▸ Records shown:
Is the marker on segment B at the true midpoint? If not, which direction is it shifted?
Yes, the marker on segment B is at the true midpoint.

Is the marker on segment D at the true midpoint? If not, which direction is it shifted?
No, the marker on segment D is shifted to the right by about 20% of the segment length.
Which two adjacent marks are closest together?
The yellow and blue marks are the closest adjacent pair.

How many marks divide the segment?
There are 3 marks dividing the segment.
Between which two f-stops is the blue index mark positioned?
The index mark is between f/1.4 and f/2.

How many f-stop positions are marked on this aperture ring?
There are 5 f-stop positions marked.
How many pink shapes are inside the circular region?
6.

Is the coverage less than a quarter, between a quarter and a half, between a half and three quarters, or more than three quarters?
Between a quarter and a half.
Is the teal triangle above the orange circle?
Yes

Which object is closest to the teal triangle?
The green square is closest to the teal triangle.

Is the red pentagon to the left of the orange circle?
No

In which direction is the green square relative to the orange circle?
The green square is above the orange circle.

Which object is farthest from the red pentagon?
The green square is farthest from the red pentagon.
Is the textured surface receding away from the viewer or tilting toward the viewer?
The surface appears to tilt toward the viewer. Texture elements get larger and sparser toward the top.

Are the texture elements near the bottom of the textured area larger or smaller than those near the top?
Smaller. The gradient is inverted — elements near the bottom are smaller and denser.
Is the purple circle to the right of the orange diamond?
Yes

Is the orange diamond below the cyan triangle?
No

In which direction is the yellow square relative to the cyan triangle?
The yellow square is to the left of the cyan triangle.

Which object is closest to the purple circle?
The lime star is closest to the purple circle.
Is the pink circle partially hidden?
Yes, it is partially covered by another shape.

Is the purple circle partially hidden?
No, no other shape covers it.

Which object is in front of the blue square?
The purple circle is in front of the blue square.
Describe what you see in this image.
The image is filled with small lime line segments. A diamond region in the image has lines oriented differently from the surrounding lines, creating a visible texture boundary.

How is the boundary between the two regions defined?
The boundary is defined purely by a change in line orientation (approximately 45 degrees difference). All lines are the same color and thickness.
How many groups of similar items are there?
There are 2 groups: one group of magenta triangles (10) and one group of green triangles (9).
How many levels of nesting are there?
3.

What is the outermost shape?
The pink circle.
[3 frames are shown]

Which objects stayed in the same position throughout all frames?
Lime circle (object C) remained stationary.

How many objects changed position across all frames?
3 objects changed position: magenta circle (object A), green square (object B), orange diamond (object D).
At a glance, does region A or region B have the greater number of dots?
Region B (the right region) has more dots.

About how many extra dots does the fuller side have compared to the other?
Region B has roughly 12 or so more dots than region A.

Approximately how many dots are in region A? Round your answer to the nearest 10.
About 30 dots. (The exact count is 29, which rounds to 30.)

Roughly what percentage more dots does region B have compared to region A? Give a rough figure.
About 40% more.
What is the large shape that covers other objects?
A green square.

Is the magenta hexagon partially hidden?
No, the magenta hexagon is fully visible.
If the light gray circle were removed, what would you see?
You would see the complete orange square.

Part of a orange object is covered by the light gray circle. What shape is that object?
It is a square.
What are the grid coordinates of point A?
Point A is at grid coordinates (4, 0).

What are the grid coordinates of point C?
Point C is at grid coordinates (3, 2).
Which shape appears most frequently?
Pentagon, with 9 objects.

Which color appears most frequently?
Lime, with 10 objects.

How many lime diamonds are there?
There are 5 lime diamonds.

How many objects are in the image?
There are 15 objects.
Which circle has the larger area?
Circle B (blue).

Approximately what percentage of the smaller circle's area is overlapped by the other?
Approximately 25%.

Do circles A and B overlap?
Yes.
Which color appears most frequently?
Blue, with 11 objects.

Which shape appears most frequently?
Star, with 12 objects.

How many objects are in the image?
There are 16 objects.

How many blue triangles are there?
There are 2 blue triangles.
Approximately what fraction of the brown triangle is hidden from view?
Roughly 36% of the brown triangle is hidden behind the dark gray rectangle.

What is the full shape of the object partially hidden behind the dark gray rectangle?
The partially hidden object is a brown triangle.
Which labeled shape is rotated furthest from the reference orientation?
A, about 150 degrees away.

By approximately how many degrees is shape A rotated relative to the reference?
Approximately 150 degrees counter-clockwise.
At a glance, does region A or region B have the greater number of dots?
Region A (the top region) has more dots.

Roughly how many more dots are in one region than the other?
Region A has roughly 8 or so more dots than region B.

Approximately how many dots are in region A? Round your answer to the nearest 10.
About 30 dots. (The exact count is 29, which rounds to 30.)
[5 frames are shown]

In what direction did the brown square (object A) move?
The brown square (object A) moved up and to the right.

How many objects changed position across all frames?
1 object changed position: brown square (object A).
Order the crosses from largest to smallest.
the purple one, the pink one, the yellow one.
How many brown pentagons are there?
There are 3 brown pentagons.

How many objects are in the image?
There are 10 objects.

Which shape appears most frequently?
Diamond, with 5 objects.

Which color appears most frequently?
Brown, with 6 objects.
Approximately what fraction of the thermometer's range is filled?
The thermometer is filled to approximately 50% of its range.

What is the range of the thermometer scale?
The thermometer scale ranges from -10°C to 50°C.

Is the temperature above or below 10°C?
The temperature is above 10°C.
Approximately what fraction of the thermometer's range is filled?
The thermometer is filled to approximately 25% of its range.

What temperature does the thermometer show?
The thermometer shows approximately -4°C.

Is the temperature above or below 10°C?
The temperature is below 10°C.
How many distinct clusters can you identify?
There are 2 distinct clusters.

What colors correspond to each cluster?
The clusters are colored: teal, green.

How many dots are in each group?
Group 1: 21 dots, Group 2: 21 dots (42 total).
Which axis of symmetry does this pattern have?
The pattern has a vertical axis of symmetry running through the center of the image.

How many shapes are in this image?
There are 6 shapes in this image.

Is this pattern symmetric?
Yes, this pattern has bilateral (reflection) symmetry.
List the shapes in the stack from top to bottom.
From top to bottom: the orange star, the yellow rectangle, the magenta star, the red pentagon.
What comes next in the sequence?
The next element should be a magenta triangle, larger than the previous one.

▸ Short problem: Print every entry exactly as written.

▸ Output for this task:
Is the marker on segment B at the true midpoint? If not, which direction is it shifted?
Yes, the marker on segment B is at the true midpoint.

Is the marker on segment D at the true midpoint? If not, which direction is it shifted?
No, the marker on segment D is shifted to the right by about 20% of the segment length.
Which two adjacent marks are closest together?
The yellow and blue marks are the closest adjacent pair.

How many marks divide the segment?
There are 3 marks dividing the segment.
Between which two f-stops is the blue index mark positioned?
The index mark is between f/1.4 and f/2.

How many f-stop positions are marked on this aperture ring?
There are 5 f-stop positions marked.
How many pink shapes are inside the circular region?
6.

Is the coverage less than a quarter, between a quarter and a half, between a half and three quarters, or more than three quarters?
Between a quarter and a half.
Is the teal triangle above the orange circle?
Yes

Which object is closest to the teal triangle?
The green square is closest to the teal triangle.

Is the red pentagon to the left of the orange circle?
No

In which direction is the green square relative to the orange circle?
The green square is above the orange circle.

Which object is farthest from the red pentagon?
The green square is farthest from the red pentagon.
Is the textured surface receding away from the viewer or tilting toward the viewer?
The surface appears to tilt toward the viewer. Texture elements get larger and sparser toward the top.

Are the texture elements near the bottom of the textured area larger or smaller than those near the top?
Smaller. The gradient is inverted — elements near the bottom are smaller and denser.
Is the purple circle to the right of the orange diamond?
Yes

Is the orange diamond below the cyan triangle?
No

In which direction is the yellow square relative to the cyan triangle?
The yellow square is to the left of the cyan triangle.

Which object is closest to the purple circle?
The lime star is closest to the purple circle.
Is the pink circle partially hidden?
Yes, it is partially covered by another shape.

Is the purple circle partially hidden?
No, no other shape covers it.

Which object is in front of the blue square?
The purple circle is in front of the blue square.
Describe what you see in this image.
The image is filled with small lime line segments. A diamond region in the image has lines oriented differently from the surrounding lines, creating a visible texture boundary.

How is the boundary between the two regions defined?
The boundary is defined purely by a change in line orientation (approximately 45 degrees difference). All lines are the same color and thickness.
How many groups of similar items are there?
There are 2 groups: one group of magenta triangles (10) and one group of green triangles (9).
How many levels of nesting are there?
3.

What is the outermost shape?
The pink circle.
[3 frames are shown]

Which objects stayed in the same position throughout all frames?
Lime circle (object C) remained stationary.

How many objects changed position across all frames?
3 objects changed position: magenta circle (object A), green square (object B), orange diamond (object D).
At a glance, does region A or region B have the greater number of dots?
Region B (the right region) has more dots.

About how many extra dots does the fuller side have compared to the other?
Region B has roughly 12 or so more dots than region A.

Approximately how many dots are in region A? Round your answer to the nearest 10.
About 30 dots. (The exact count is 29, which rounds to 30.)

Roughly what percentage more dots does region B have compared to region A? Give a rough figure.
About 40% more.
What is the large shape that covers other objects?
A green square.

Is the magenta hexagon partially hidden?
No, the magenta hexagon is fully visible.
If the light gray circle were removed, what would you see?
You would see the complete orange square.

Part of a orange object is covered by the light gray circle. What shape is that object?
It is a square.
What are the grid coordinates of point A?
Point A is at grid coordinates (4, 0).

What are the grid coordinates of point C?
Point C is at grid coordinates (3, 2).
Which shape appears most frequently?
Pentagon, with 9 objects.

Which color appears most frequently?
Lime, with 10 objects.

How many lime diamonds are there?
There are 5 lime diamonds.

How many objects are in the image?
There are 15 objects.
Which circle has the larger area?
Circle B (blue).

Approximately what percentage of the smaller circle's area is overlapped by the other?
Approximately 25%.

Do circles A and B overlap?
Yes.
Which color appears most frequently?
Blue, with 11 objects.

Which shape appears most frequently?
Star, with 12 objects.

How many objects are in the image?
There are 16 objects.

How many blue triangles are there?
There are 2 blue triangles.
Approximately what fraction of the brown triangle is hidden from view?
Roughly 36% of the brown triangle is hidden behind the dark gray rectangle.

What is the full shape of the object partially hidden behind the dark gray rectangle?
The partially hidden object is a brown triangle.
Which labeled shape is rotated furthest from the reference orientation?
A, about 150 degrees away.

By approximately how many degrees is shape A rotated relative to the reference?
Approximately 150 degrees counter-clockwise.
At a glance, does region A or region B have the greater number of dots?
Region A (the top region) has more dots.

Roughly how many more dots are in one region than the other?
Region A has roughly 8 or so more dots than region B.

Approximately how many dots are in region A? Round your answer to the nearest 10.
About 30 dots. (The exact count is 29, which rounds to 30.)
[5 frames are shown]

In what direction did the brown square (object A) move?
The brown square (object A) moved up and to the right.

How many objects changed position across all frames?
1 object changed position: brown square (object A).
Order the crosses from largest to smallest.
the purple one, the pink one, the yellow one.
How many brown pentagons are there?
There are 3 brown pentagons.

How many objects are in the image?
There are 10 objects.

Which shape appears most frequently?
Diamond, with 5 objects.

Which color appears most frequently?
Brown, with 6 objects.
Approximately what fraction of the thermometer's range is filled?
The thermometer is filled to approximately 50% of its range.

What is the range of the thermometer scale?
The thermometer scale ranges from -10°C to 50°C.

Is the temperature above or below 10°C?
The temperature is above 10°C.
Approximately what fraction of the thermometer's range is filled?
The thermometer is filled to approximately 25% of its range.

What temperature does the thermometer show?
The thermometer shows approximately -4°C.

Is the temperature above or below 10°C?
The temperature is below 10°C.
How many distinct clusters can you identify?
There are 2 distinct clusters.

What colors correspond to each cluster?
The clusters are colored: teal, green.

How many dots are in each group?
Group 1: 21 dots, Group 2: 21 dots (42 total).
Which axis of symmetry does this pattern have?
The pattern has a vertical axis of symmetry running through the center of the image.

How many shapes are in this image?
There are 6 shapes in this image.

Is this pattern symmetric?
Yes, this pattern has bilateral (reflection) symmetry.
List the shapes in the stack from top to bottom.
From top to bottom: the orange star, the yellow rectangle, the magenta star, the red pentagon.
What comes next in the sequence?
The next element should be a magenta triangle, larger than the previous one.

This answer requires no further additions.